### YOUR OBJECTIVE
Please write the listing below out again exactly, leaving every picture behind.

### EXTRACTED RECORDS
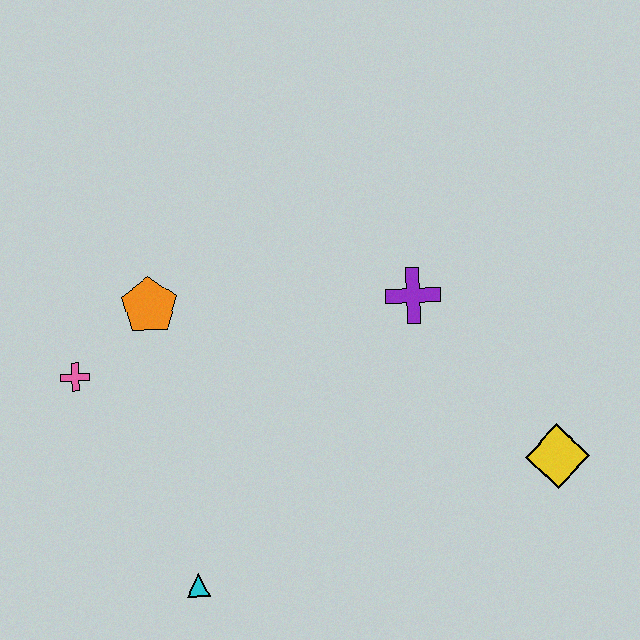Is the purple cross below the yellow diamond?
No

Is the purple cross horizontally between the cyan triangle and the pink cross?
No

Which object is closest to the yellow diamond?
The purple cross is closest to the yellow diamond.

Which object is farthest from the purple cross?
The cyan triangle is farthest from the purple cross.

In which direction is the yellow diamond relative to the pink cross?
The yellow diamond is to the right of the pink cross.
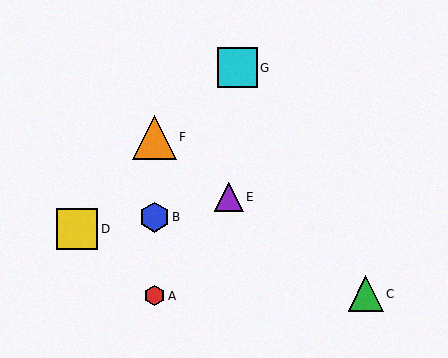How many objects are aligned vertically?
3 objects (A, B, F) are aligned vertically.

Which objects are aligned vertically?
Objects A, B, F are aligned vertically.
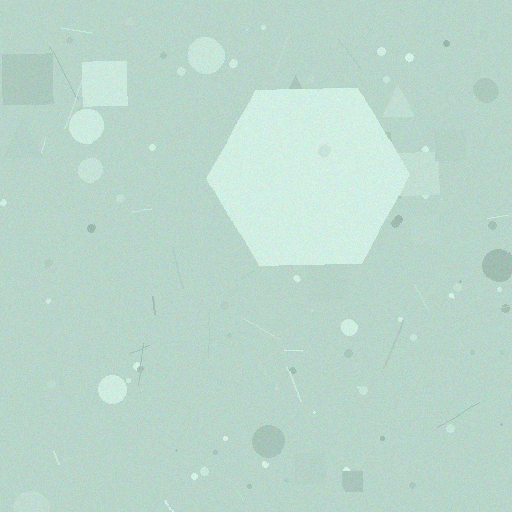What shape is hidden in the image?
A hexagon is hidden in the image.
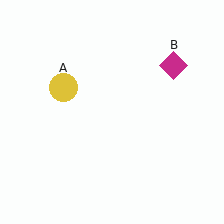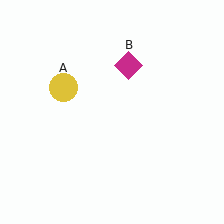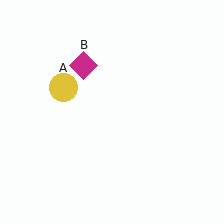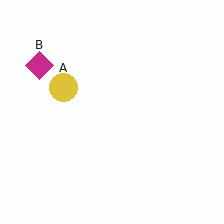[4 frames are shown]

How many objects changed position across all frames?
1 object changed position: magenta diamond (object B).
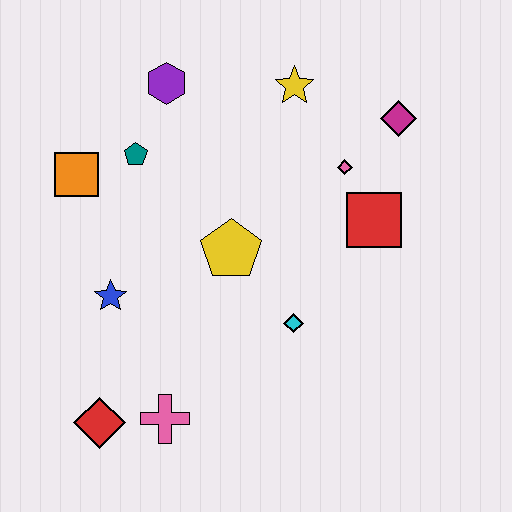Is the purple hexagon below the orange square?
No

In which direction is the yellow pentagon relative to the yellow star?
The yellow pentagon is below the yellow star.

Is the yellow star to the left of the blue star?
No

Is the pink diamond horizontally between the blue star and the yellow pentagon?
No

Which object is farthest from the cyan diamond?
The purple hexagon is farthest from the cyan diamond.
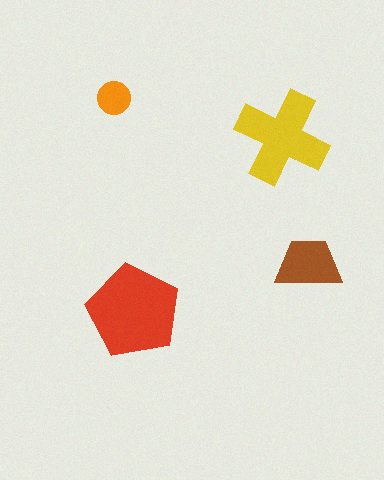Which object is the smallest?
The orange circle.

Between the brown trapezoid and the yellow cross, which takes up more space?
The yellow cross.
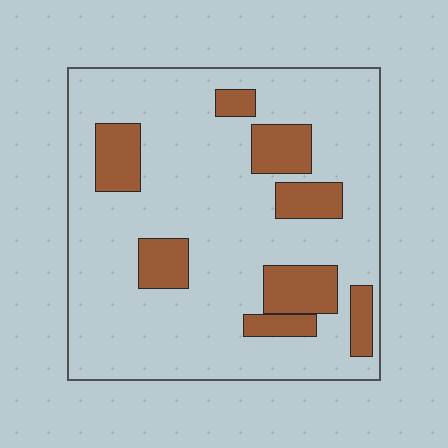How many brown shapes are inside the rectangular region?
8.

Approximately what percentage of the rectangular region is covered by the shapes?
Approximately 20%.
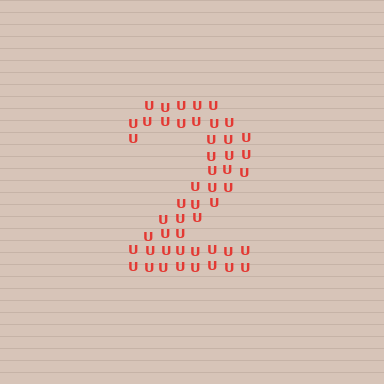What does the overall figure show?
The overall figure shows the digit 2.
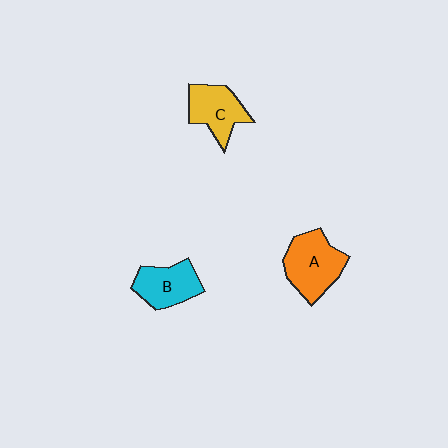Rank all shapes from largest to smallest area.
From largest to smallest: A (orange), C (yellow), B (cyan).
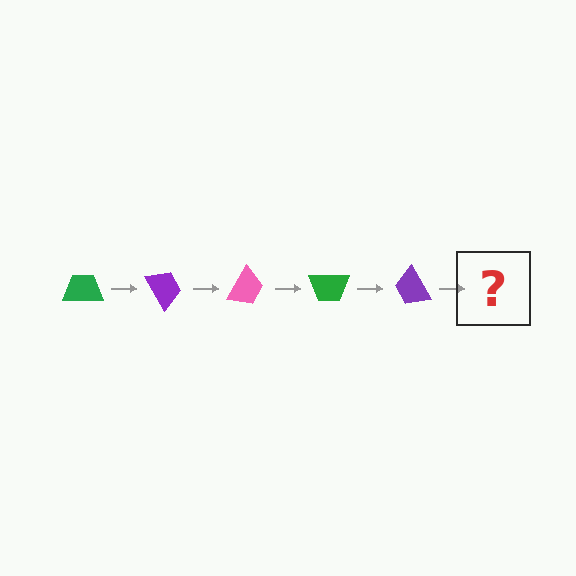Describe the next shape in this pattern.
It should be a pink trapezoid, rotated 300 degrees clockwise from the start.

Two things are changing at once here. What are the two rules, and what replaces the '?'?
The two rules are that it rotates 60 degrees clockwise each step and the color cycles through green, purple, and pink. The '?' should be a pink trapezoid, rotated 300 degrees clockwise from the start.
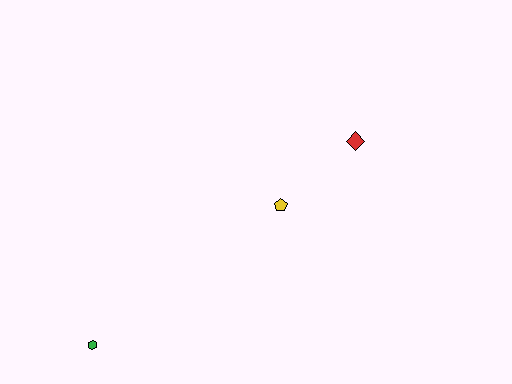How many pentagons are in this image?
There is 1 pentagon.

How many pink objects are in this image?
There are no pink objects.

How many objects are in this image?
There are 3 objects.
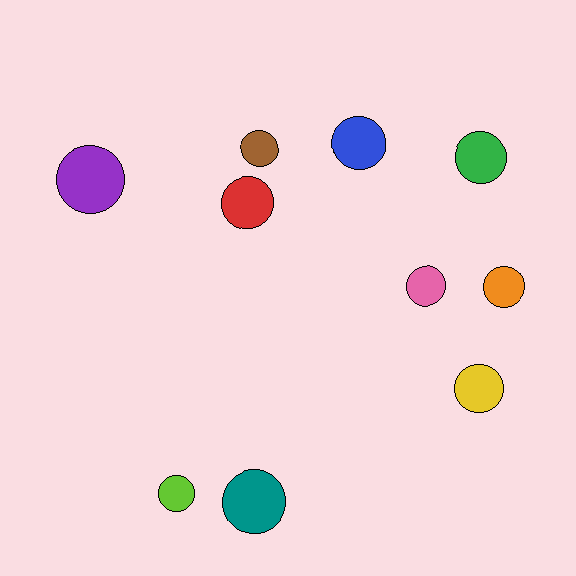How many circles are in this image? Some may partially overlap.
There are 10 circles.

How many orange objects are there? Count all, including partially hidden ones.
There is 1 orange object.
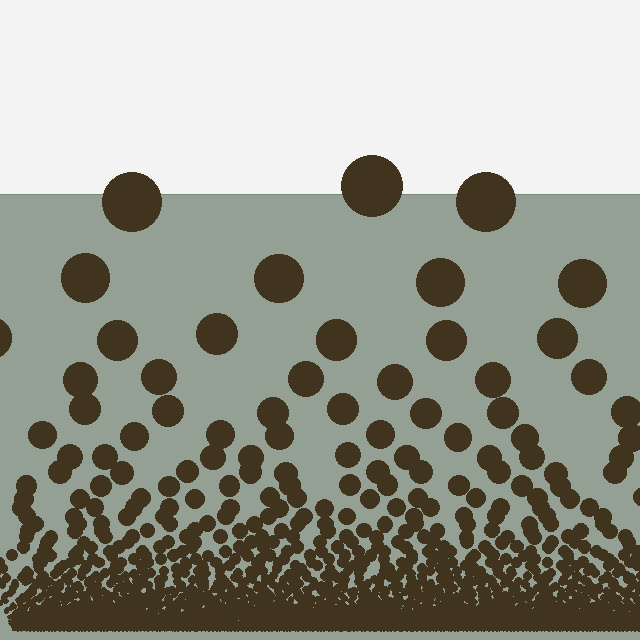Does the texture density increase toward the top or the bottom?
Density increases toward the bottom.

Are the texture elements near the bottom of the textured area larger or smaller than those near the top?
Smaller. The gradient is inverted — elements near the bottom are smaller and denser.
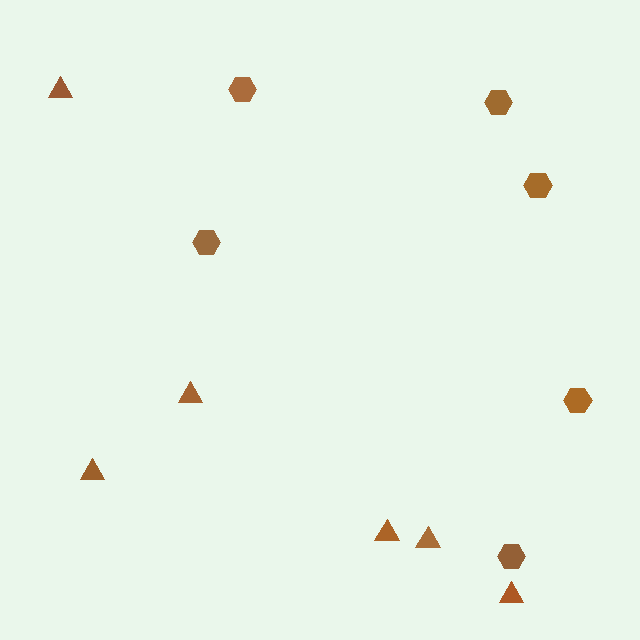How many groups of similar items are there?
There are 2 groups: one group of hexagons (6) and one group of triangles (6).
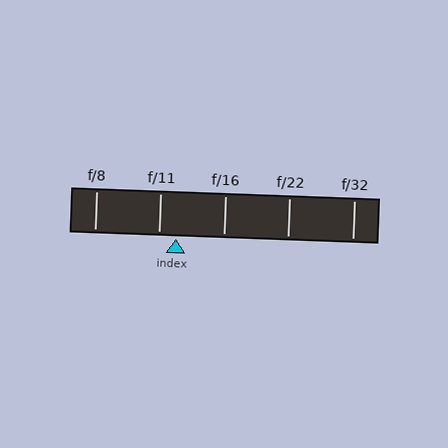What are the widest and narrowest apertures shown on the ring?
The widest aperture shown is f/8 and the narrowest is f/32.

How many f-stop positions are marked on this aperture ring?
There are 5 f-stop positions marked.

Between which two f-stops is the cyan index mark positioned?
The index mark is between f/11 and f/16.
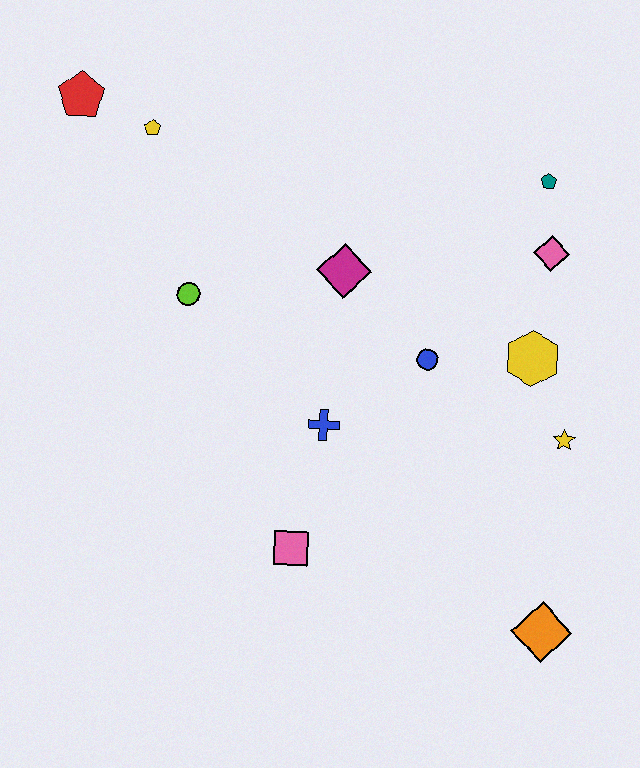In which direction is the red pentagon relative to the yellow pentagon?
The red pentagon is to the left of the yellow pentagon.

### OUTPUT OF THE EXERCISE
Is the purple cross below the yellow diamond?
No

Is the purple cross horizontally between the cyan triangle and the pink cross?
No

Which object is closest to the yellow diamond?
The purple cross is closest to the yellow diamond.

Which object is farthest from the purple cross?
The cyan triangle is farthest from the purple cross.

In which direction is the yellow diamond relative to the pink cross?
The yellow diamond is to the right of the pink cross.
How many objects are aligned vertically?
3 objects (A, B, F) are aligned vertically.

Which objects are aligned vertically?
Objects A, B, F are aligned vertically.
What shape is hidden in the image?
A hexagon is hidden in the image.
[4 frames are shown]

How many objects changed position across all frames?
1 object changed position: magenta diamond (object B).
Is the purple hexagon below the orange square?
No

In which direction is the yellow pentagon relative to the yellow star?
The yellow pentagon is below the yellow star.

Is the yellow star to the left of the blue star?
No

Is the pink diamond horizontally between the blue star and the yellow pentagon?
No

Which object is farthest from the cyan diamond?
The purple hexagon is farthest from the cyan diamond.
Which object is the smallest?
The orange circle.

Between the brown trapezoid and the yellow cross, which takes up more space?
The yellow cross.
How many brown shapes are inside the rectangular region?
8.

Approximately what percentage of the rectangular region is covered by the shapes?
Approximately 20%.
What does the overall figure show?
The overall figure shows the digit 2.
Rank all shapes from largest to smallest area.
From largest to smallest: A (orange), C (yellow), B (cyan).
Describe the next shape in this pattern.
It should be a pink trapezoid, rotated 300 degrees clockwise from the start.

Two things are changing at once here. What are the two rules, and what replaces the '?'?
The two rules are that it rotates 60 degrees clockwise each step and the color cycles through green, purple, and pink. The '?' should be a pink trapezoid, rotated 300 degrees clockwise from the start.
How many pentagons are in this image?
There is 1 pentagon.

How many pink objects are in this image?
There are no pink objects.

How many objects are in this image?
There are 3 objects.
How many circles are in this image? Some may partially overlap.
There are 10 circles.

How many orange objects are there? Count all, including partially hidden ones.
There is 1 orange object.
Does the texture density increase toward the top or the bottom?
Density increases toward the bottom.

Are the texture elements near the bottom of the textured area larger or smaller than those near the top?
Smaller. The gradient is inverted — elements near the bottom are smaller and denser.
How many groups of similar items are there?
There are 2 groups: one group of hexagons (6) and one group of triangles (6).
What are the widest and narrowest apertures shown on the ring?
The widest aperture shown is f/8 and the narrowest is f/32.

How many f-stop positions are marked on this aperture ring?
There are 5 f-stop positions marked.

Between which two f-stops is the cyan index mark positioned?
The index mark is between f/11 and f/16.
In which direction is the red pentagon relative to the yellow pentagon?
The red pentagon is to the left of the yellow pentagon.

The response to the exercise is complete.